**Aim**: Without the pictures, return exactly the lines from the one with "Do circles A and B overlap?" through the one with "How many objects". Both end lines belong in the copy.

**Material for this exercise**:
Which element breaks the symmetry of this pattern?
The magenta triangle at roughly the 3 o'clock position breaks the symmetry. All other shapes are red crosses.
---
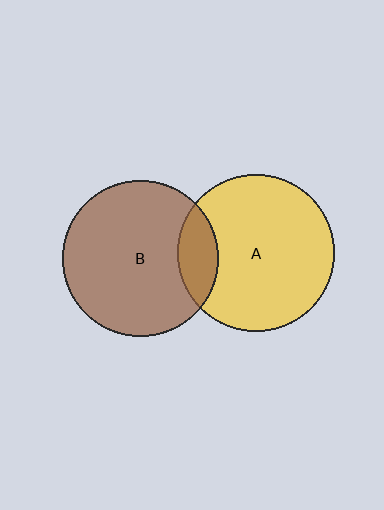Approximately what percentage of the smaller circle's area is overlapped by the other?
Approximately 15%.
==
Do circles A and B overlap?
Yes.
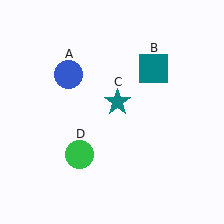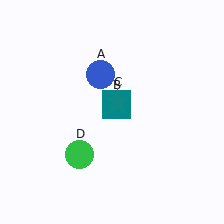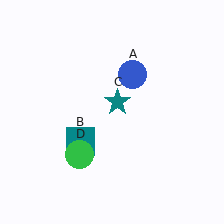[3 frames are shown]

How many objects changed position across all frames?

**Solved problem**:
Do circles A and B overlap?
Yes.
[3 frames are shown]

How many objects changed position across all frames?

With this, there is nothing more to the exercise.